[Stored dataset items]
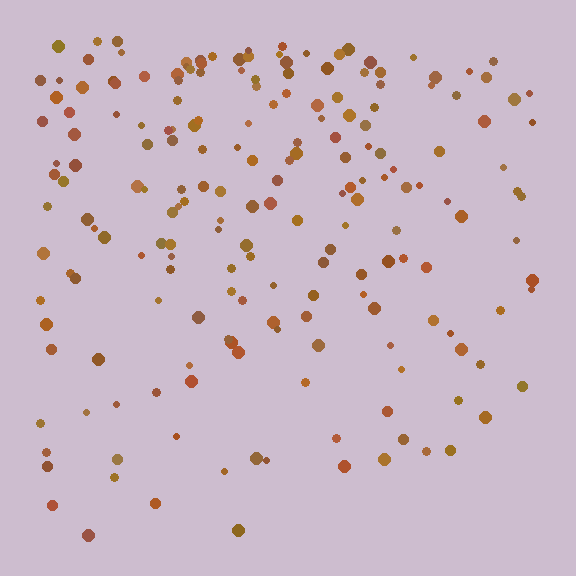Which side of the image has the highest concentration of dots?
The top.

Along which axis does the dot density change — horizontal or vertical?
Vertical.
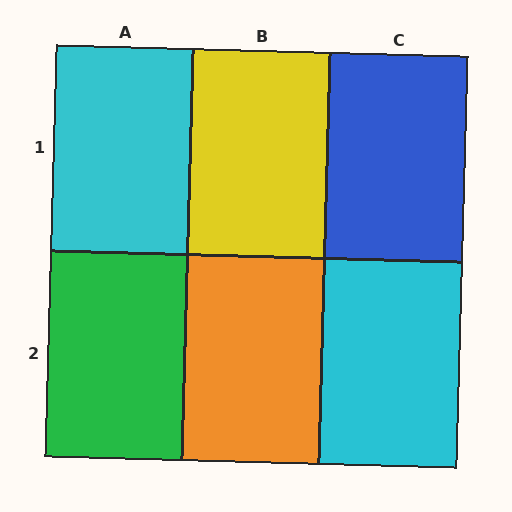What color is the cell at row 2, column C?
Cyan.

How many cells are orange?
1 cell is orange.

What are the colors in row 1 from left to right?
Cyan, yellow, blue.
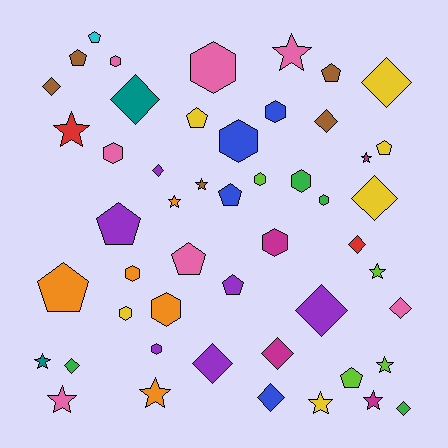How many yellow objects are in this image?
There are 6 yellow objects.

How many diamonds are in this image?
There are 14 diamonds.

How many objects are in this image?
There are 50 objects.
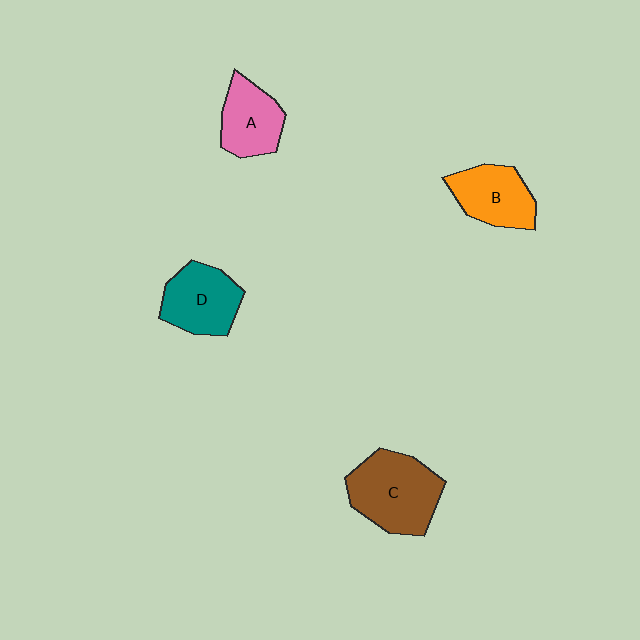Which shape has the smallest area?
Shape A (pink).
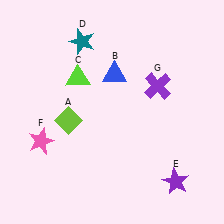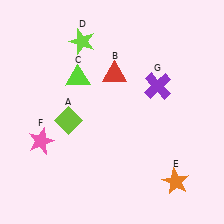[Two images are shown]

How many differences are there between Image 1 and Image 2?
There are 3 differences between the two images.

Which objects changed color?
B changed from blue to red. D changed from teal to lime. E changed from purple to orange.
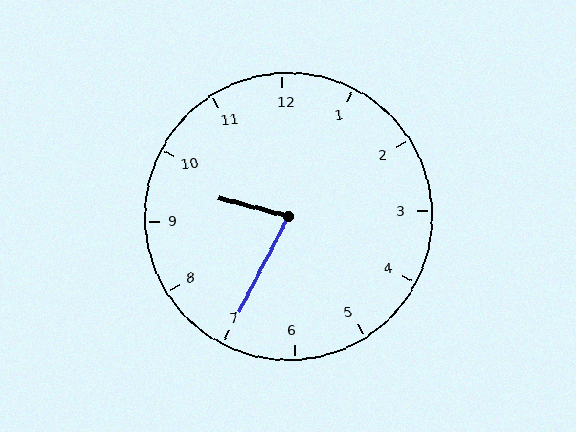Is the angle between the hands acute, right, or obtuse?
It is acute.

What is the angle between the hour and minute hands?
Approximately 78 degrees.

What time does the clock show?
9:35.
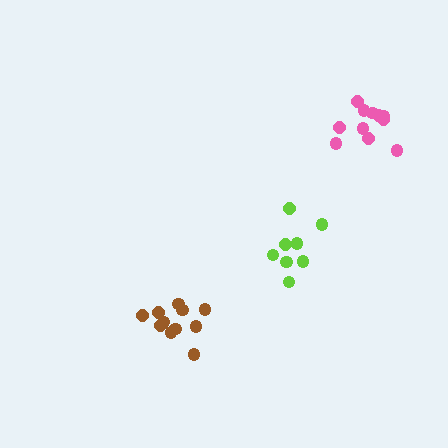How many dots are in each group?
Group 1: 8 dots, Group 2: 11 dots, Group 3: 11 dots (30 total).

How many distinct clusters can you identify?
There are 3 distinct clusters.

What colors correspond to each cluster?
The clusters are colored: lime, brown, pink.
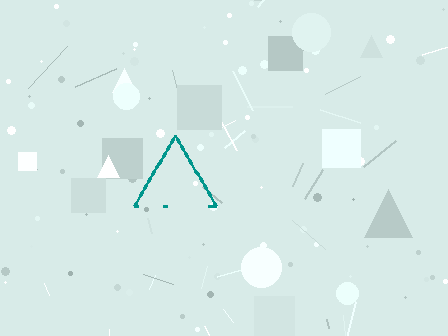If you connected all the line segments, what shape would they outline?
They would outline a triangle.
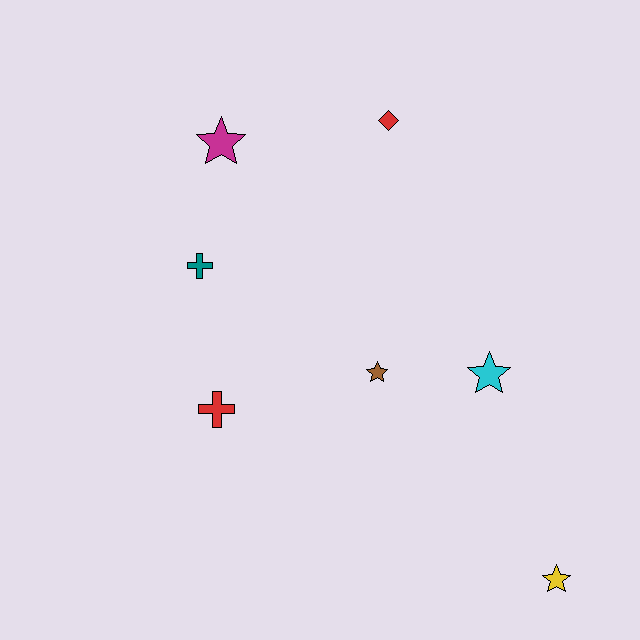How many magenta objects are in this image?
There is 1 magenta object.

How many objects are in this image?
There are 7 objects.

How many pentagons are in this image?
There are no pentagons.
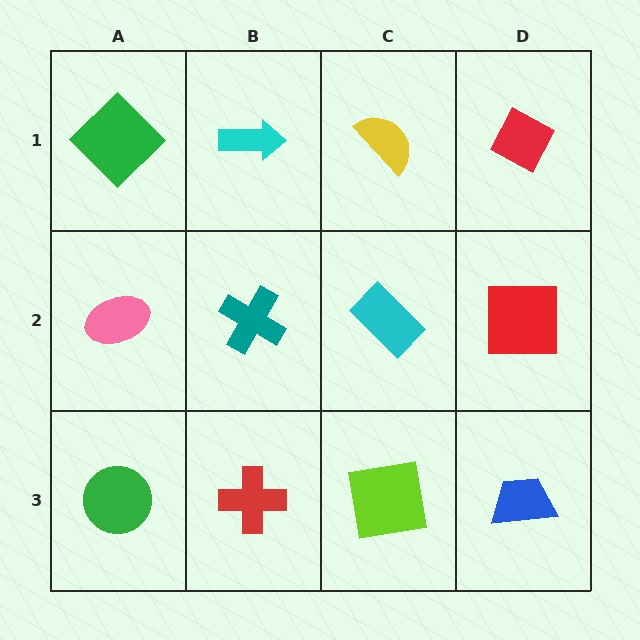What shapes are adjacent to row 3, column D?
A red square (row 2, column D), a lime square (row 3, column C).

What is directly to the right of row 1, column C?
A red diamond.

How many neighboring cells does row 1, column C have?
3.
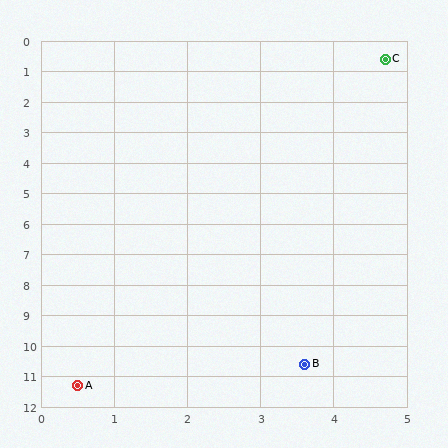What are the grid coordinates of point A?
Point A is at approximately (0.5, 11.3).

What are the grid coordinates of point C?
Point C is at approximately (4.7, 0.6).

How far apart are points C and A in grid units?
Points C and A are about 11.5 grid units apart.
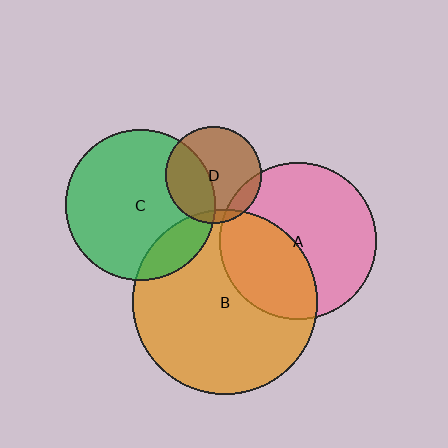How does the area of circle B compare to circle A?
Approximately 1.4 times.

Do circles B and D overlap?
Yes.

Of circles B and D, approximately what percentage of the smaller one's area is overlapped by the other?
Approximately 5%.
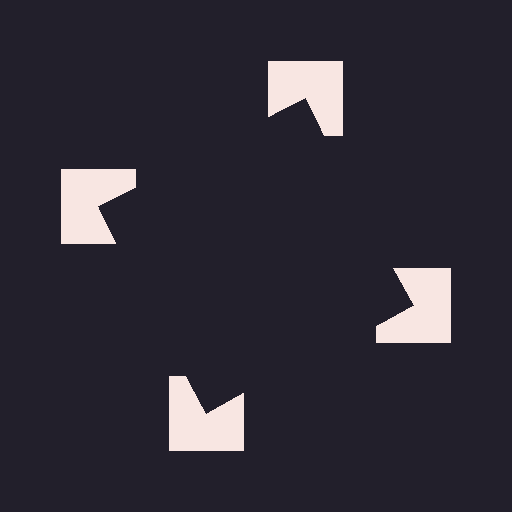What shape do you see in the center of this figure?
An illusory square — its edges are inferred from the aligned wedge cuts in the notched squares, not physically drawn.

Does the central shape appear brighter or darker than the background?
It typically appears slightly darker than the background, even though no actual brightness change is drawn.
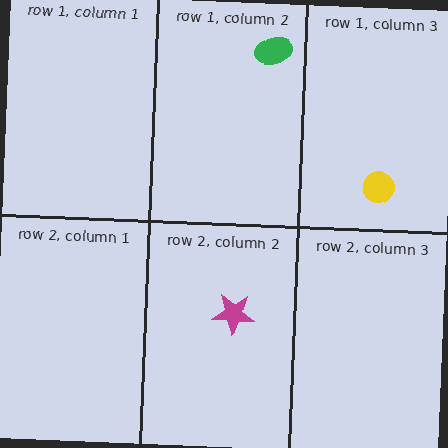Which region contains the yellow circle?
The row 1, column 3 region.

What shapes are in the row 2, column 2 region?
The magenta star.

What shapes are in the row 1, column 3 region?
...
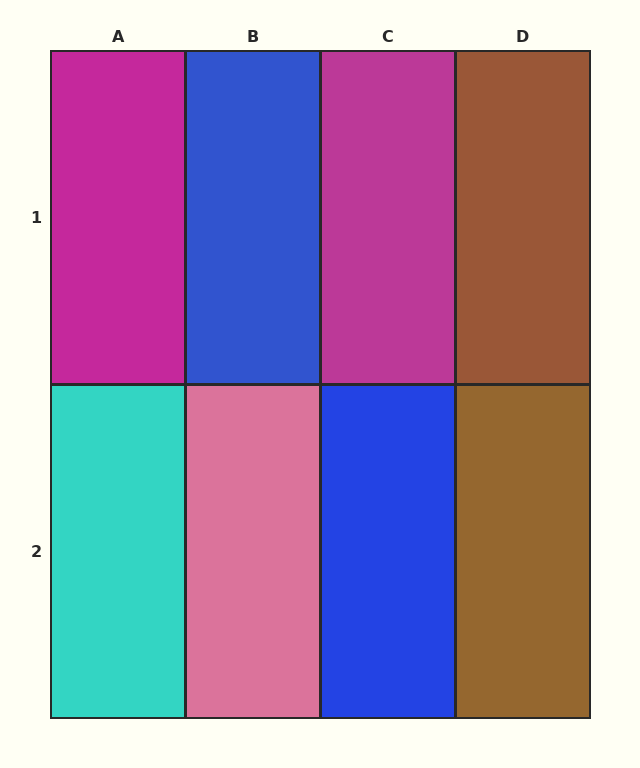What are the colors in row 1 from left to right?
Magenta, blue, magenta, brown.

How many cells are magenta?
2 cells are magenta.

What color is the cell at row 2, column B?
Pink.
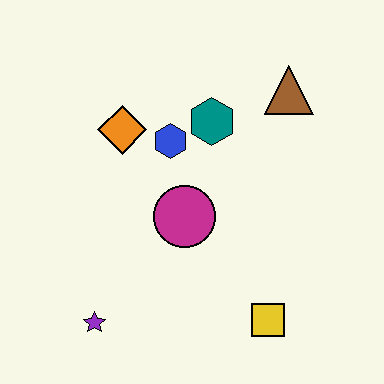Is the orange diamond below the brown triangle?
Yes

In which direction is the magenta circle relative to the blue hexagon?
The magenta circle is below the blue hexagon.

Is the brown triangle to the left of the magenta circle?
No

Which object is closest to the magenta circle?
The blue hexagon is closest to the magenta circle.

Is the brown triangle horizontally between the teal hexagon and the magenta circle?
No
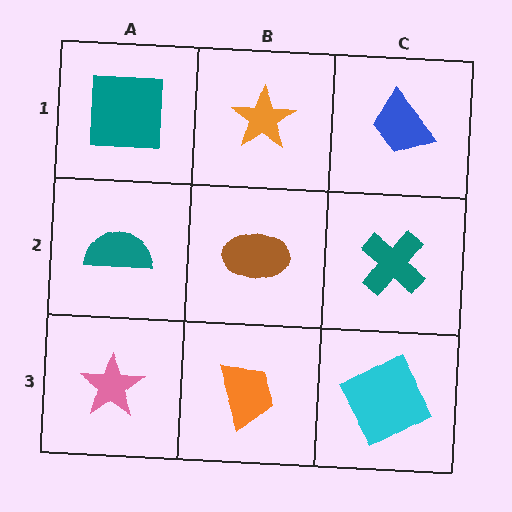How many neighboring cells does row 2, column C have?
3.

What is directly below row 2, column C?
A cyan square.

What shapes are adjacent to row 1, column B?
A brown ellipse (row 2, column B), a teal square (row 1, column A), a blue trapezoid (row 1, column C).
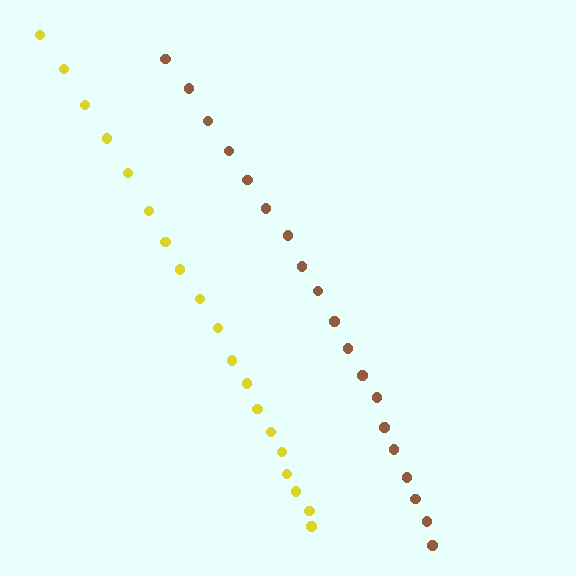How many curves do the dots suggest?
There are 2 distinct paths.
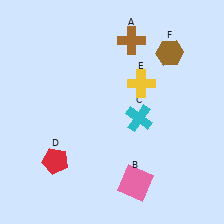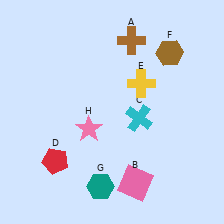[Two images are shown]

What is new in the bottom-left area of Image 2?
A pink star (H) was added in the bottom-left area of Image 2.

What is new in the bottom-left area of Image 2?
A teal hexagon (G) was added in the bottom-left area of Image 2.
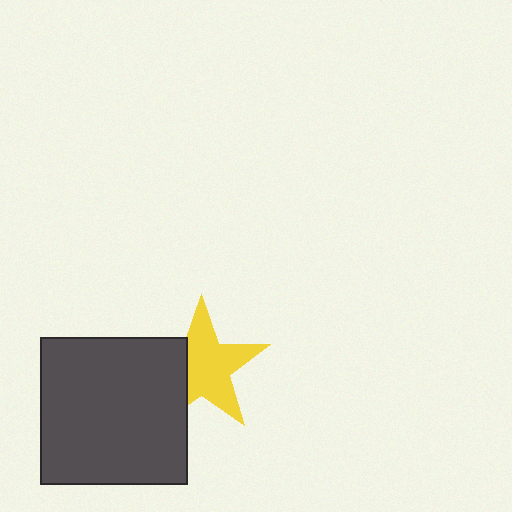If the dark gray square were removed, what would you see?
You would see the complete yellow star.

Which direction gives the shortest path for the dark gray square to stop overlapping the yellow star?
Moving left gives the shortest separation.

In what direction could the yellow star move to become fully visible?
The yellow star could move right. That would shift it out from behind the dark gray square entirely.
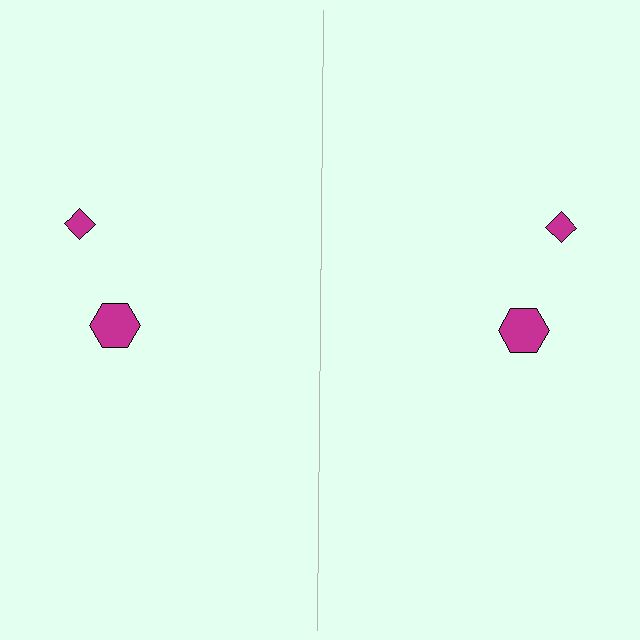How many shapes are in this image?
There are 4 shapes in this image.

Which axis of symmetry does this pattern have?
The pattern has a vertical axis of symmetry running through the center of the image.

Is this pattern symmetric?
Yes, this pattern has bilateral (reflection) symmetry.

Work task:
From the records above, extract the lines from the one holding "Which region contains the yellow circle?" through the one holding "What shapes are in the row 1, column", word for word; omit the pictures.

Written response:
Which region contains the yellow circle?
The row 1, column 3 region.

What shapes are in the row 2, column 2 region?
The magenta star.

What shapes are in the row 1, column 3 region?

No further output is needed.